Find the number of lines in these records where the word "shown" appears. Reply with that number and nothing more.

— START OF MATERIAL TO PROCESS —

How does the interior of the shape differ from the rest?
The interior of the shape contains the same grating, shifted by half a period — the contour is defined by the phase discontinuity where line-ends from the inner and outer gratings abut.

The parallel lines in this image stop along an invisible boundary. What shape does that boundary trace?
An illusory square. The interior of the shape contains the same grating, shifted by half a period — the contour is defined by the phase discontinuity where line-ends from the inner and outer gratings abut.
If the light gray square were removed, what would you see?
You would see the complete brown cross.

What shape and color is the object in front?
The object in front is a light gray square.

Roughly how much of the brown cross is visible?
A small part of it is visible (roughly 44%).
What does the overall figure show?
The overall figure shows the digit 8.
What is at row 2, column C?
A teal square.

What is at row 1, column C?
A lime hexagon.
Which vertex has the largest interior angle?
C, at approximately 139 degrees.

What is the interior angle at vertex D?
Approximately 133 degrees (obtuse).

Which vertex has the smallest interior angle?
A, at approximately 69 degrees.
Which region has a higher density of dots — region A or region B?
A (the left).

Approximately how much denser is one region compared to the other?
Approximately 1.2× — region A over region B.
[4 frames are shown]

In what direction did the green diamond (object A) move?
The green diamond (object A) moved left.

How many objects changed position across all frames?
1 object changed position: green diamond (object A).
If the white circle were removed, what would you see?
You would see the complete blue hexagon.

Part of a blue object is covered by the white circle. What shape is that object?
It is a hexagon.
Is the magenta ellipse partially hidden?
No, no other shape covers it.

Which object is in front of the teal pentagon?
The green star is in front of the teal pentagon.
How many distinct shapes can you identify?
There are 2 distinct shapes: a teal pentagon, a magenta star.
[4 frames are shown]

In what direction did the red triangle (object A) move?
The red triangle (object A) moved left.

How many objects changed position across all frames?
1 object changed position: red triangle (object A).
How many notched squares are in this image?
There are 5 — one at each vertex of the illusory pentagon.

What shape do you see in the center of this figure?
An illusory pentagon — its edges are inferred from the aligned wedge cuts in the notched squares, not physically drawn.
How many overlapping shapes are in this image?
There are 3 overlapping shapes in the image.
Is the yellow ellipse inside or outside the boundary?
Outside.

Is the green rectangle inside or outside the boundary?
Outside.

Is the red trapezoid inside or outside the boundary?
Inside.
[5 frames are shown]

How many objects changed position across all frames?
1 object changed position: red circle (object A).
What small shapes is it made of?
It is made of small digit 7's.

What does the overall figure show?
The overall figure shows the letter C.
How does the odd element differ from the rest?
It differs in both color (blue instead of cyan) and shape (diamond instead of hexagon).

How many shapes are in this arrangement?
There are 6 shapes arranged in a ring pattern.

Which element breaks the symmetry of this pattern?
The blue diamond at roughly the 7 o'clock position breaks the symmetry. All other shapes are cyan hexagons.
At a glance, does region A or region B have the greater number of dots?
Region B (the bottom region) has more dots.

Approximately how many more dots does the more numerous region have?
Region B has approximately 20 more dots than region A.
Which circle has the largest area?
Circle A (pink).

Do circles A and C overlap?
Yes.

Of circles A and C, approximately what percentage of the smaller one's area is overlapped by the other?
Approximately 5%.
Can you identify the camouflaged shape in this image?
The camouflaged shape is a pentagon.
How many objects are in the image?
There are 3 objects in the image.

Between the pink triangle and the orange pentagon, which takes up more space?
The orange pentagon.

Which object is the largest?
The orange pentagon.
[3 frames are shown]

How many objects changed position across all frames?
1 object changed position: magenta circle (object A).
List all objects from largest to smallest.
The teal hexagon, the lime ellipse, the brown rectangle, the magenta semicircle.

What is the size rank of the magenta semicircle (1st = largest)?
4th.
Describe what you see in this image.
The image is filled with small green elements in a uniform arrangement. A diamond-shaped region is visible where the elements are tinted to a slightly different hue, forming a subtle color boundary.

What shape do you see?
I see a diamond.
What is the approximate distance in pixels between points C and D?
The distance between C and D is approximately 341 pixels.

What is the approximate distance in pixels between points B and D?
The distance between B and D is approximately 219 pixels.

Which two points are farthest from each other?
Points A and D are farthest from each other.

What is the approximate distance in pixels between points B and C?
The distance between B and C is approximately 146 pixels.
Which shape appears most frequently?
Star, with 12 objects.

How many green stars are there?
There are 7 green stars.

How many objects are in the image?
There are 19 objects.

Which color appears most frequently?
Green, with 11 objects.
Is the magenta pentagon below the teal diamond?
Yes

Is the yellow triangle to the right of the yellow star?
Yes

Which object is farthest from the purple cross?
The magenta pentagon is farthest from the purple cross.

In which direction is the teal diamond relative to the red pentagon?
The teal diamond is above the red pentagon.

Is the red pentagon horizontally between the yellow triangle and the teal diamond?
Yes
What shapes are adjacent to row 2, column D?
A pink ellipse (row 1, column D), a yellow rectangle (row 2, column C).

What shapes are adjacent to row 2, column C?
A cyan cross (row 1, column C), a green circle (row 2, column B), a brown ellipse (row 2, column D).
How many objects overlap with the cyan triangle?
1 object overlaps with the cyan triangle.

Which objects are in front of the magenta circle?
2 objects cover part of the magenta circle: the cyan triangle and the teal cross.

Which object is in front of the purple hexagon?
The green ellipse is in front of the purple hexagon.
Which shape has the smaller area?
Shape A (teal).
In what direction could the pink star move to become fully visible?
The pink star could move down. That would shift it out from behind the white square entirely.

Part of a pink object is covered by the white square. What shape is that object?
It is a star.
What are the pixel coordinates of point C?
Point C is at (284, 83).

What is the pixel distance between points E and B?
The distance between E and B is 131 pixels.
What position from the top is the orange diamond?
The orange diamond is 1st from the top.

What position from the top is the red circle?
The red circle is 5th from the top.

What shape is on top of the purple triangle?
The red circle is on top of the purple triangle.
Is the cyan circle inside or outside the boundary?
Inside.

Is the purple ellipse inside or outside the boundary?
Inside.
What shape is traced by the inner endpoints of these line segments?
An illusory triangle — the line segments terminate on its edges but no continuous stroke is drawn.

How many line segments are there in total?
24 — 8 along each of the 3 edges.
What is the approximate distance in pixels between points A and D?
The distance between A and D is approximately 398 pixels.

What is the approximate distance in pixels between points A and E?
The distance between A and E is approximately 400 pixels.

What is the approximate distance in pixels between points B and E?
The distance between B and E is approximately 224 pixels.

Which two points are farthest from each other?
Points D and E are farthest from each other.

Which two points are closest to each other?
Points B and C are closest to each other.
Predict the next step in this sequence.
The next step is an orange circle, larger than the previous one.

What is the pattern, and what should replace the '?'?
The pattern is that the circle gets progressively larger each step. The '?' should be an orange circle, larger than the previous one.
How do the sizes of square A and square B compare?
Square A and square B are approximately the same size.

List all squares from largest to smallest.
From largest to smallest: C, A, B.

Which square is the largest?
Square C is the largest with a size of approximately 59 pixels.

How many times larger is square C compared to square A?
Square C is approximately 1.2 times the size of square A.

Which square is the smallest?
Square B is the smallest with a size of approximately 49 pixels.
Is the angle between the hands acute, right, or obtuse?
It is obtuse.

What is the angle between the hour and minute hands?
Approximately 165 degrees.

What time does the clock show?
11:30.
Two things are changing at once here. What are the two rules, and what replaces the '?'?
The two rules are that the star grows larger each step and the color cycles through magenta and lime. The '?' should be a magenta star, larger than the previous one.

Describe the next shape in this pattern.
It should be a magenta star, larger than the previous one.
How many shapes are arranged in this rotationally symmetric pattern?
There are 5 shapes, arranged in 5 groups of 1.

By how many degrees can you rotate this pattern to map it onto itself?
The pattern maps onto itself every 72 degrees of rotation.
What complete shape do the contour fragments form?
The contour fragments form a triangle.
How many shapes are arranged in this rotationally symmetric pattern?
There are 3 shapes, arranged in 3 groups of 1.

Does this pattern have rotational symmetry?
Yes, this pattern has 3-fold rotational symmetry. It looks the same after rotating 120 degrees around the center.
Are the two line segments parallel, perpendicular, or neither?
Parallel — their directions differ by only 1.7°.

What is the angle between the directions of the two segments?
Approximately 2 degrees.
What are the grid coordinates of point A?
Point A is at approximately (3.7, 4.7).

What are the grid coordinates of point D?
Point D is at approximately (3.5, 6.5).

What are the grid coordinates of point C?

— END OF MATERIAL TO PROCESS —

EXPECTED ANSWER:
4